▶ TASK GOAL
Without including any pictures, copy each entry below exactly.
◆ ◆ ◆ ◆ ◆
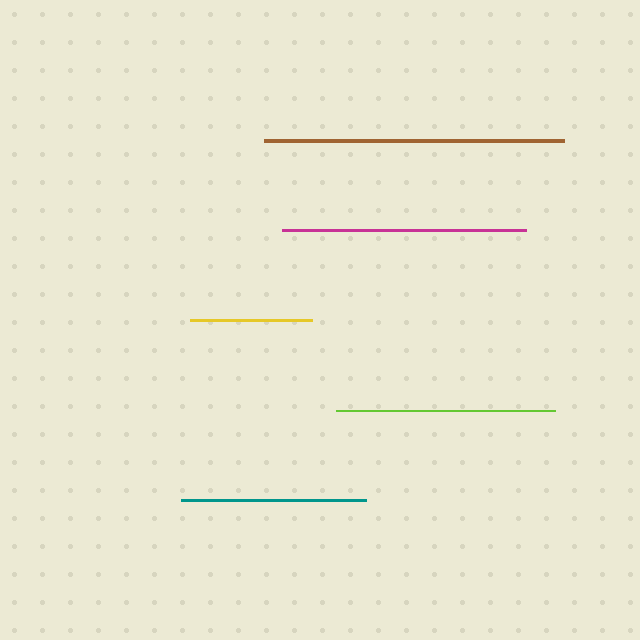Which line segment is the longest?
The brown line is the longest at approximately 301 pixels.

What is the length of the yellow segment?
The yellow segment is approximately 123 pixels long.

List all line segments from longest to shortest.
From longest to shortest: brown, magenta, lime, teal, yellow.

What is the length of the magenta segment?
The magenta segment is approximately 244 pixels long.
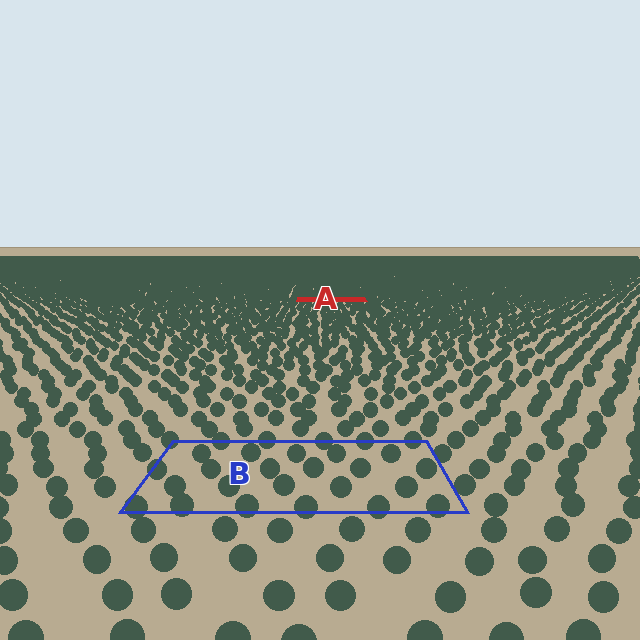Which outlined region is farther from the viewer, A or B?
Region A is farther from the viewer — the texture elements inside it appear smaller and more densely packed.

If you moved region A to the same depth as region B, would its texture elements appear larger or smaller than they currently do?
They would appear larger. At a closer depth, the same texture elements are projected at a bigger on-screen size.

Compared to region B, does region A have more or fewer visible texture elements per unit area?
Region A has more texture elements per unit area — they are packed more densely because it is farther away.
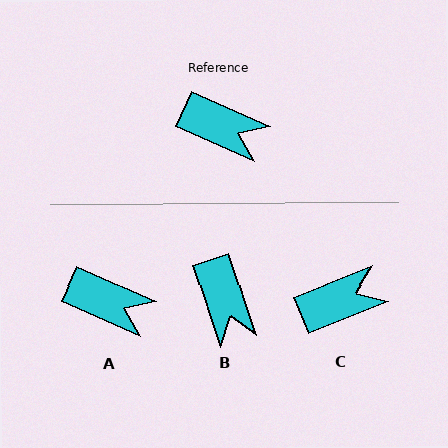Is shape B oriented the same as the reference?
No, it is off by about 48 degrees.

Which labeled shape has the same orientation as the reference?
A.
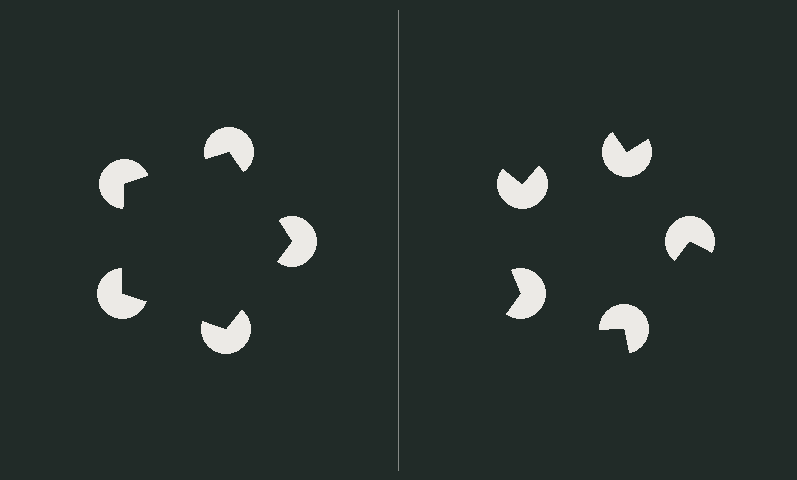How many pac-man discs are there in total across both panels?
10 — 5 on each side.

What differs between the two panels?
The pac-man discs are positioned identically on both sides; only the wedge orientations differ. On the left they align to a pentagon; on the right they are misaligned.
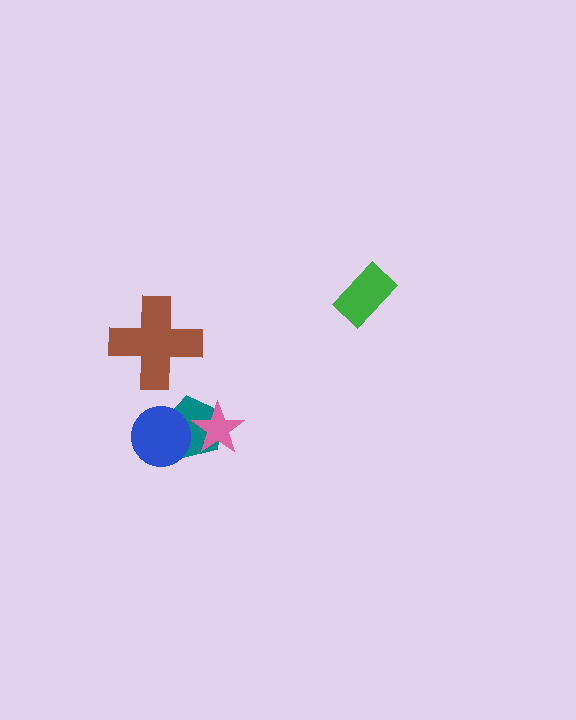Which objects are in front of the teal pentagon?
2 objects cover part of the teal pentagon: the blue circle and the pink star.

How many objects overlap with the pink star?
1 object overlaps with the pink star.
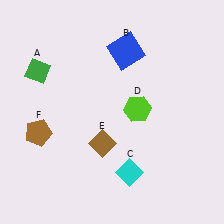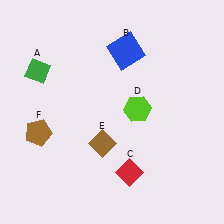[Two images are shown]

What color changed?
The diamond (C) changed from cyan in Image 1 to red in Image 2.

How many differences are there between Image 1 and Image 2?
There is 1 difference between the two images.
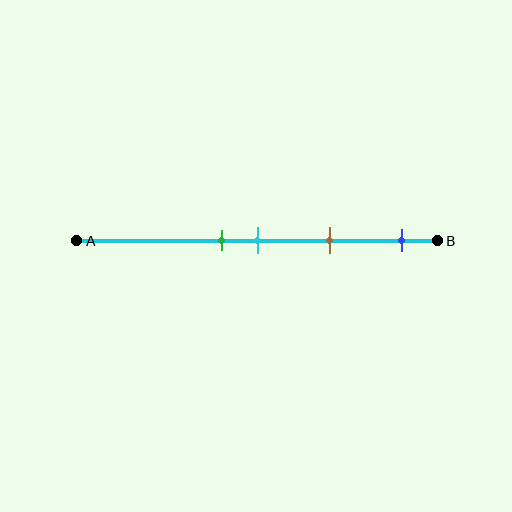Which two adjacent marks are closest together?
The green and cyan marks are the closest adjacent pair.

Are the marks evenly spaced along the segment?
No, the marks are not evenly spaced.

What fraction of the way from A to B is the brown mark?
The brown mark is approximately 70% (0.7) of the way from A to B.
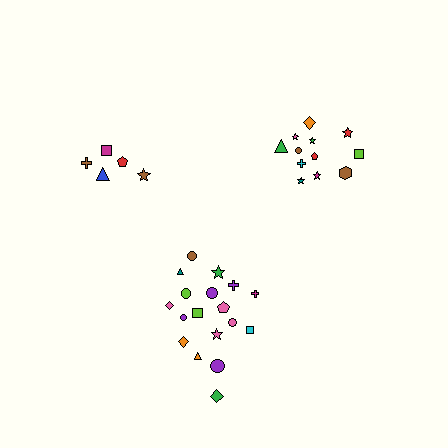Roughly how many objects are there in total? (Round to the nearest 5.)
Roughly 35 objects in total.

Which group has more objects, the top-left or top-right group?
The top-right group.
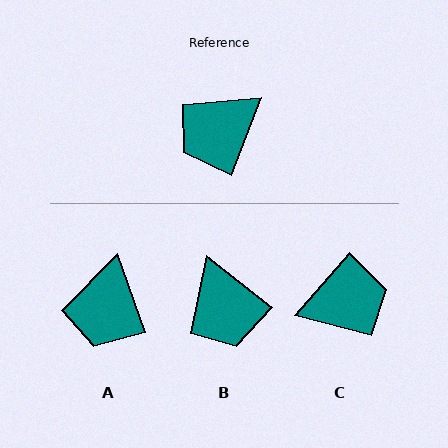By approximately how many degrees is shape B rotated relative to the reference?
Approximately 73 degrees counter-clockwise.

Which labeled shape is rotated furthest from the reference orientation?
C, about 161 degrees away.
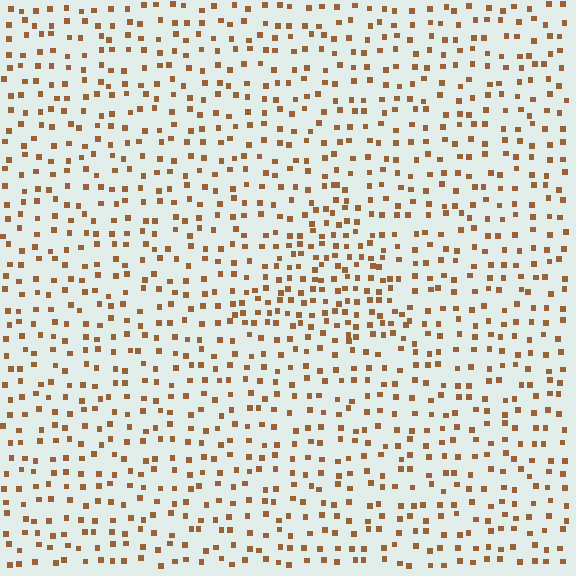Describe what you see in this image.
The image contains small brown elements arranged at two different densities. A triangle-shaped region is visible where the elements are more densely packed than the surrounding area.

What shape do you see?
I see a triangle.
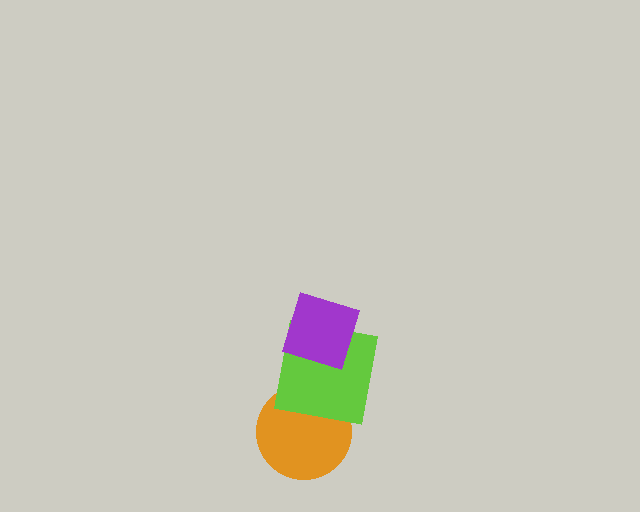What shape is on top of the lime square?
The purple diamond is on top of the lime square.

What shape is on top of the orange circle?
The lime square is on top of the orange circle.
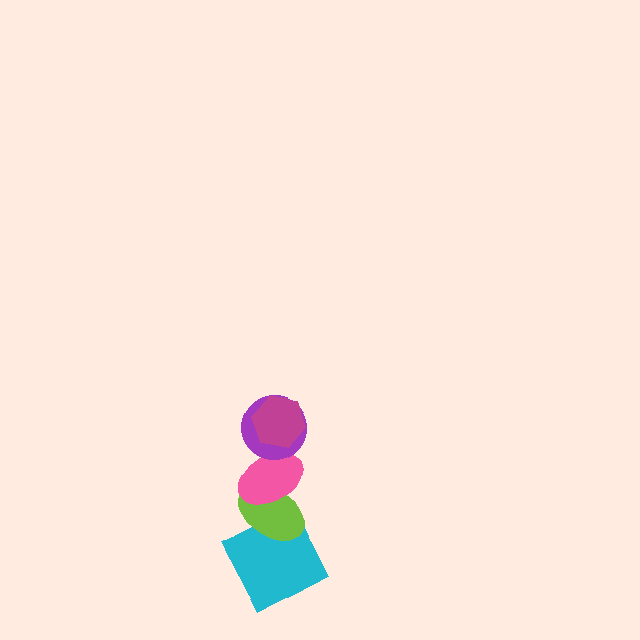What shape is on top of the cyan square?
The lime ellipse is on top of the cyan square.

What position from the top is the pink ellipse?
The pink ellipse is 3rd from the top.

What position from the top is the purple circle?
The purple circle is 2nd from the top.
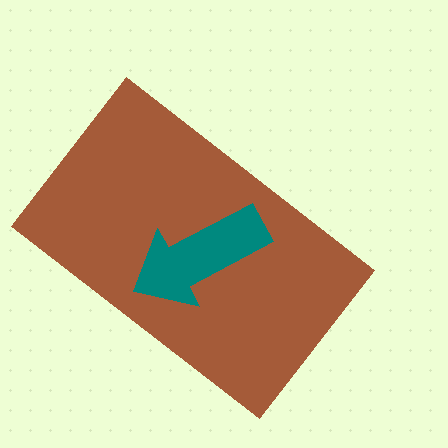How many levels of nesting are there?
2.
◆ ◆ ◆ ◆ ◆
▶ RESULT OF THE EXERCISE
Which line segment is the longest?
The brown line is the longest at approximately 301 pixels.

What is the length of the yellow segment?
The yellow segment is approximately 123 pixels long.

List all line segments from longest to shortest.
From longest to shortest: brown, magenta, lime, teal, yellow.

What is the length of the magenta segment?
The magenta segment is approximately 244 pixels long.
Which outlined region is farther from the viewer, A or B?
Region A is farther from the viewer — the texture elements inside it appear smaller and more densely packed.

If you moved region A to the same depth as region B, would its texture elements appear larger or smaller than they currently do?
They would appear larger. At a closer depth, the same texture elements are projected at a bigger on-screen size.

Compared to region B, does region A have more or fewer visible texture elements per unit area?
Region A has more texture elements per unit area — they are packed more densely because it is farther away.
Is shape B oriented the same as the reference?
No, it is off by about 48 degrees.

Which labeled shape has the same orientation as the reference?
A.
How many pac-man discs are there in total across both panels?
10 — 5 on each side.

What differs between the two panels?
The pac-man discs are positioned identically on both sides; only the wedge orientations differ. On the left they align to a pentagon; on the right they are misaligned.
Which objects are in front of the teal pentagon?
2 objects cover part of the teal pentagon: the blue circle and the pink star.

How many objects overlap with the pink star?
1 object overlaps with the pink star.
[Two images are shown]

What color changed?
The diamond (C) changed from cyan in Image 1 to red in Image 2.

How many differences are there between Image 1 and Image 2?
There is 1 difference between the two images.
Which two adjacent marks are closest together?
The green and cyan marks are the closest adjacent pair.

Are the marks evenly spaced along the segment?
No, the marks are not evenly spaced.

What fraction of the way from A to B is the brown mark?
The brown mark is approximately 70% (0.7) of the way from A to B.
Roughly how many objects are there in total? (Round to the nearest 5.)
Roughly 35 objects in total.

Which group has more objects, the top-left or top-right group?
The top-right group.
By approximately how many degrees is shape B rotated relative to the reference?
Approximately 73 degrees counter-clockwise.

Which labeled shape is rotated furthest from the reference orientation?
C, about 161 degrees away.
Describe what you see in this image.
The image contains small brown elements arranged at two different densities. A triangle-shaped region is visible where the elements are more densely packed than the surrounding area.

What shape do you see?
I see a triangle.
What shape is on top of the lime square?
The purple diamond is on top of the lime square.

What shape is on top of the orange circle?
The lime square is on top of the orange circle.
What shape is on top of the cyan square?
The lime ellipse is on top of the cyan square.

What position from the top is the pink ellipse?
The pink ellipse is 3rd from the top.

What position from the top is the purple circle?
The purple circle is 2nd from the top.
How many levels of nesting are there?
2.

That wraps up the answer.